Stated goal:
Below are records to transcribe exactly, without their pictures.

Material:
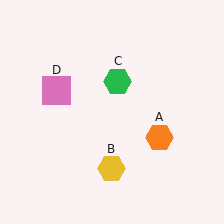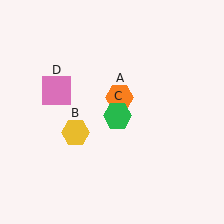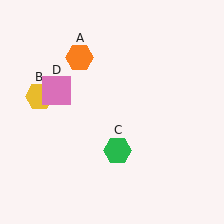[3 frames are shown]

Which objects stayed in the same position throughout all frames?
Pink square (object D) remained stationary.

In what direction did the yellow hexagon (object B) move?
The yellow hexagon (object B) moved up and to the left.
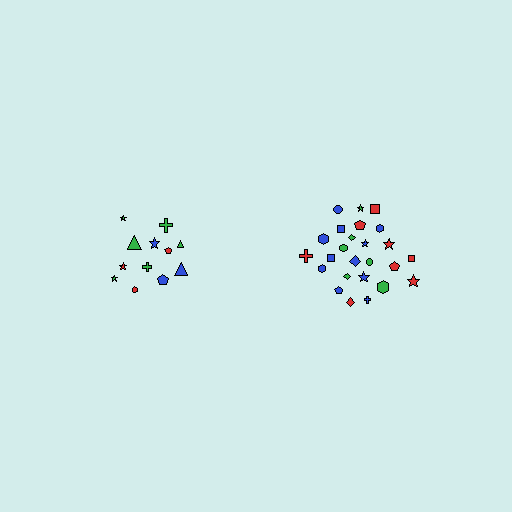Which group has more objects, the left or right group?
The right group.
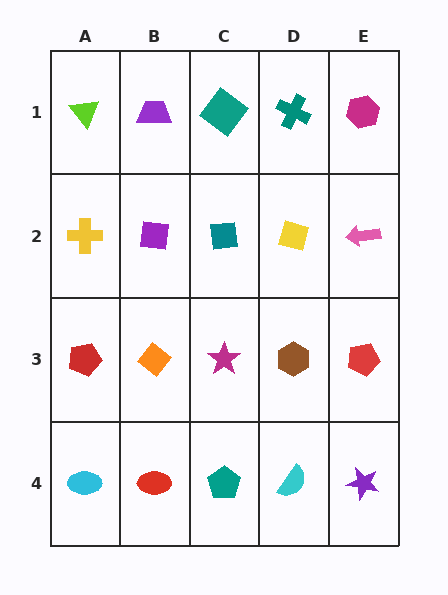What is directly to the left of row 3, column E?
A brown hexagon.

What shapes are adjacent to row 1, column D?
A yellow diamond (row 2, column D), a teal diamond (row 1, column C), a magenta hexagon (row 1, column E).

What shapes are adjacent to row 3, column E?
A pink arrow (row 2, column E), a purple star (row 4, column E), a brown hexagon (row 3, column D).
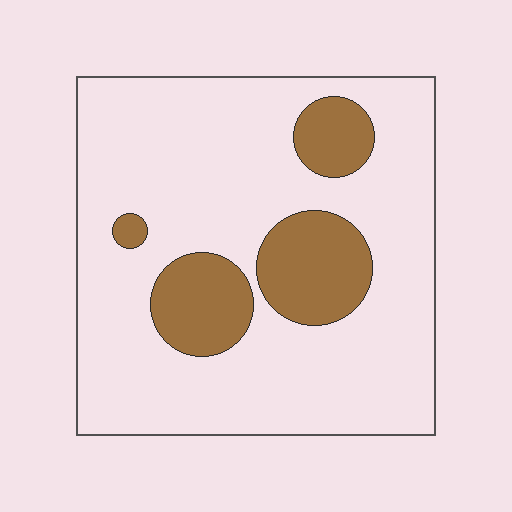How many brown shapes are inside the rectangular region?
4.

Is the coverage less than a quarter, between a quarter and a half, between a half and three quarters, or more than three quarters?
Less than a quarter.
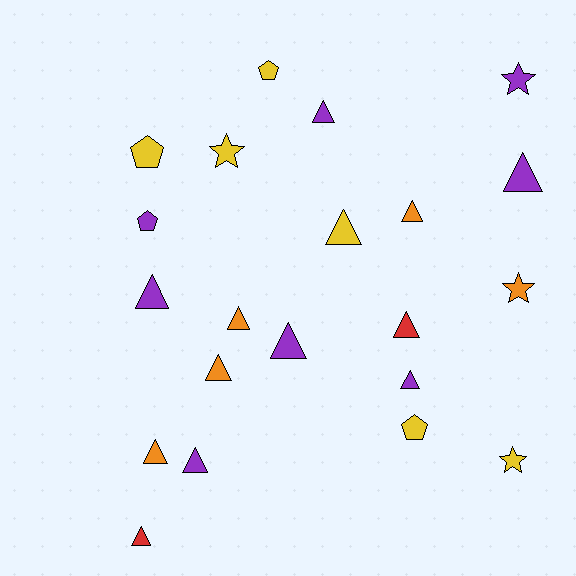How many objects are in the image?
There are 21 objects.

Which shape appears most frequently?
Triangle, with 13 objects.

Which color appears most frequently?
Purple, with 8 objects.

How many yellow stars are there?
There are 2 yellow stars.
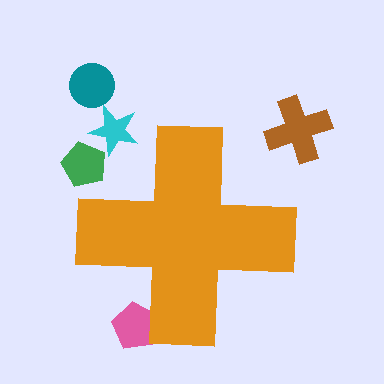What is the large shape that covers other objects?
An orange cross.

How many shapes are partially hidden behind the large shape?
1 shape is partially hidden.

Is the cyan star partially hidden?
No, the cyan star is fully visible.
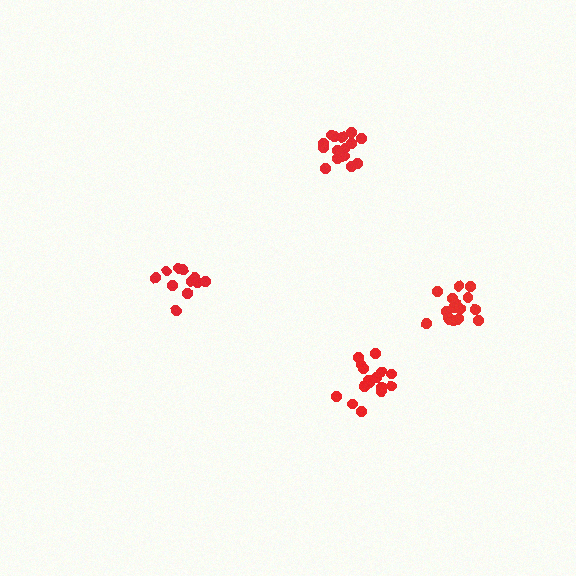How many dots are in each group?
Group 1: 16 dots, Group 2: 11 dots, Group 3: 17 dots, Group 4: 17 dots (61 total).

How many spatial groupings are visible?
There are 4 spatial groupings.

Correct output:
[3 frames are shown]

Which objects stayed in the same position throughout all frames?
Pink square (object D) remained stationary.

In what direction did the yellow hexagon (object B) move?
The yellow hexagon (object B) moved up and to the left.
Which group has more objects, the left or right group?
The right group.
What is directly to the left of row 3, column E?
A brown hexagon.

What shapes are adjacent to row 1, column D?
A yellow diamond (row 2, column D), a teal diamond (row 1, column C), a magenta hexagon (row 1, column E).

What shapes are adjacent to row 3, column E?
A pink arrow (row 2, column E), a purple star (row 4, column E), a brown hexagon (row 3, column D).
How many brown shapes are inside the rectangular region?
4.

Is the coverage less than a quarter, between a quarter and a half, between a half and three quarters, or more than three quarters?
Less than a quarter.
How many objects are in the image?
There are 21 objects.

Which shape appears most frequently?
Triangle, with 13 objects.

Which color appears most frequently?
Purple, with 8 objects.

How many yellow stars are there?
There are 2 yellow stars.
What is the large shape that covers other objects?
An orange cross.

How many shapes are partially hidden behind the large shape?
1 shape is partially hidden.

Is the cyan star partially hidden?
No, the cyan star is fully visible.
How many dots are in each group?
Group 1: 16 dots, Group 2: 11 dots, Group 3: 17 dots, Group 4: 17 dots (61 total).

How many spatial groupings are visible?
There are 4 spatial groupings.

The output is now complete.